Return, exactly as written, the run of lines that begins at the line containing "Is this pattern perfectly symmetric?" and ends at the line containing "How many marks divide the segment?". Nothing outside that run belongs in the answer.

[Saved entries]
....
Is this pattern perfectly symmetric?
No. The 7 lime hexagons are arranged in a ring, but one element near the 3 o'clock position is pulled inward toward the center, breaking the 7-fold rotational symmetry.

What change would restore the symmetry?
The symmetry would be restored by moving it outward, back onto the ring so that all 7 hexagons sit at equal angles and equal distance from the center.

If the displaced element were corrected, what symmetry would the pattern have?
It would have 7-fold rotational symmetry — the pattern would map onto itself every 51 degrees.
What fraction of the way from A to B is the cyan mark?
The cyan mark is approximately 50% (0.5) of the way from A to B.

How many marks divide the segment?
....
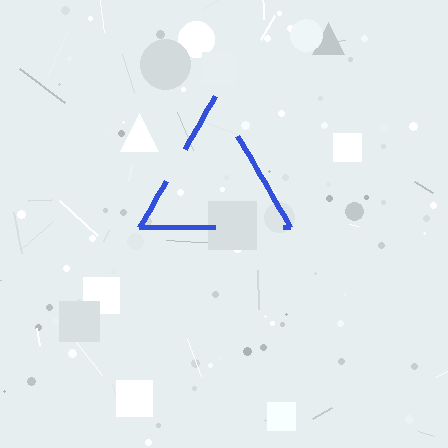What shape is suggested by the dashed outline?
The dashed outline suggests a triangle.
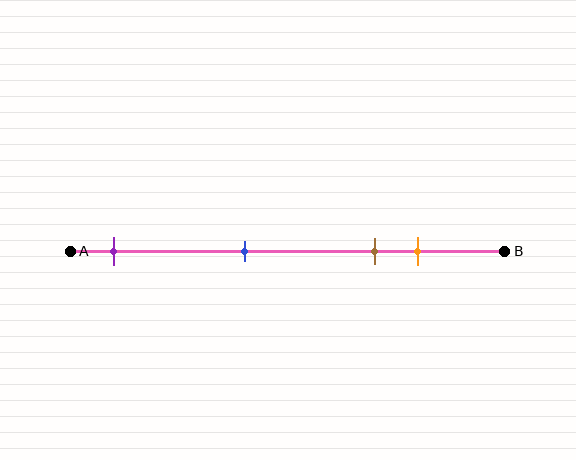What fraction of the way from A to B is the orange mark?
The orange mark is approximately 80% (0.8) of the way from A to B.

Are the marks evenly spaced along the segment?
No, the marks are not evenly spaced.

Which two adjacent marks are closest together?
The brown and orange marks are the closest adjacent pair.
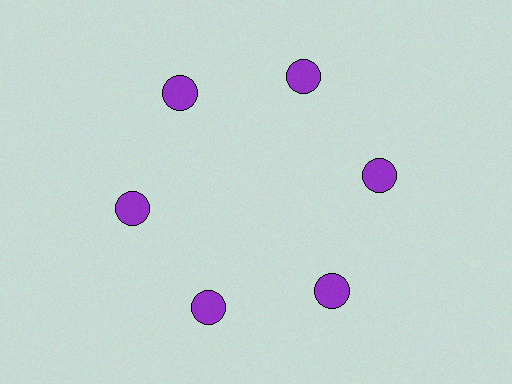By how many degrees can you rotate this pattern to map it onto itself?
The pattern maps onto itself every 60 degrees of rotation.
....
## Answer
Is this pattern perfectly symmetric?
No. The 7 lime hexagons are arranged in a ring, but one element near the 3 o'clock position is pulled inward toward the center, breaking the 7-fold rotational symmetry.

What change would restore the symmetry?
The symmetry would be restored by moving it outward, back onto the ring so that all 7 hexagons sit at equal angles and equal distance from the center.

If the displaced element were corrected, what symmetry would the pattern have?
It would have 7-fold rotational symmetry — the pattern would map onto itself every 51 degrees.
What fraction of the way from A to B is the cyan mark?
The cyan mark is approximately 50% (0.5) of the way from A to B.

How many marks divide the segment?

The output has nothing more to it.